**Exercise aim:** Quote all of the entries word for word.

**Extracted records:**
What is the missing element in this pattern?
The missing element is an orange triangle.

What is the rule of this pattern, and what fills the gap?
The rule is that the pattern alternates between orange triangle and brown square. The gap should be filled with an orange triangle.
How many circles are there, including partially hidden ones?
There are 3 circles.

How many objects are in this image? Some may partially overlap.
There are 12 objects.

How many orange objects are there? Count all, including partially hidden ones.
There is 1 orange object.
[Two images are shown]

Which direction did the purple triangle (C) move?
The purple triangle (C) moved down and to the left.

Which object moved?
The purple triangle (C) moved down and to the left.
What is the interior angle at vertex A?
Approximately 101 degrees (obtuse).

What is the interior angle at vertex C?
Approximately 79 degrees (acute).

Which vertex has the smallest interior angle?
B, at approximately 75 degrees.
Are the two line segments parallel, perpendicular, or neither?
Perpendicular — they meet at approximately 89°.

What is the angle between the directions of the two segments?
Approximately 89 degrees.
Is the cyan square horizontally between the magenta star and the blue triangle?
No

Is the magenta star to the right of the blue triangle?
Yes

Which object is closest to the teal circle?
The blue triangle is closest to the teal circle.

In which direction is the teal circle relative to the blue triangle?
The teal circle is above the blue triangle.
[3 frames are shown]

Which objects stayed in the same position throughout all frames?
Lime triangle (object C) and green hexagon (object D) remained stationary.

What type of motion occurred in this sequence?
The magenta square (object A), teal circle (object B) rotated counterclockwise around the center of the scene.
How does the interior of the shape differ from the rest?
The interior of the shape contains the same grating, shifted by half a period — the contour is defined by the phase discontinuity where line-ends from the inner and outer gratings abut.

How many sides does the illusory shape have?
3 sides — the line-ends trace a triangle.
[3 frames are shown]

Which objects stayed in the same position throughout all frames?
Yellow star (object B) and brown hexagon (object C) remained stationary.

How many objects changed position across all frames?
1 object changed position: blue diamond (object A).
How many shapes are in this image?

**Output below:**
What is the missing element in this pattern?
The missing element is an orange triangle.

What is the rule of this pattern, and what fills the gap?
The rule is that the pattern alternates between orange triangle and brown square. The gap should be filled with an orange triangle.
How many circles are there, including partially hidden ones?
There are 3 circles.

How many objects are in this image? Some may partially overlap.
There are 12 objects.

How many orange objects are there? Count all, including partially hidden ones.
There is 1 orange object.
[Two images are shown]

Which direction did the purple triangle (C) move?
The purple triangle (C) moved down and to the left.

Which object moved?
The purple triangle (C) moved down and to the left.
What is the interior angle at vertex A?
Approximately 101 degrees (obtuse).

What is the interior angle at vertex C?
Approximately 79 degrees (acute).

Which vertex has the smallest interior angle?
B, at approximately 75 degrees.
Are the two line segments parallel, perpendicular, or neither?
Perpendicular — they meet at approximately 89°.

What is the angle between the directions of the two segments?
Approximately 89 degrees.
Is the cyan square horizontally between the magenta star and the blue triangle?
No

Is the magenta star to the right of the blue triangle?
Yes

Which object is closest to the teal circle?
The blue triangle is closest to the teal circle.

In which direction is the teal circle relative to the blue triangle?
The teal circle is above the blue triangle.
[3 frames are shown]

Which objects stayed in the same position throughout all frames?
Lime triangle (object C) and green hexagon (object D) remained stationary.

What type of motion occurred in this sequence?
The magenta square (object A), teal circle (object B) rotated counterclockwise around the center of the scene.
How does the interior of the shape differ from the rest?
The interior of the shape contains the same grating, shifted by half a period — the contour is defined by the phase discontinuity where line-ends from the inner and outer gratings abut.

How many sides does the illusory shape have?
3 sides — the line-ends trace a triangle.
[3 frames are shown]

Which objects stayed in the same position throughout all frames?
Yellow star (object B) and brown hexagon (object C) remained stationary.

How many objects changed position across all frames?
1 object changed position: blue diamond (object A).
How many shapes are in this image?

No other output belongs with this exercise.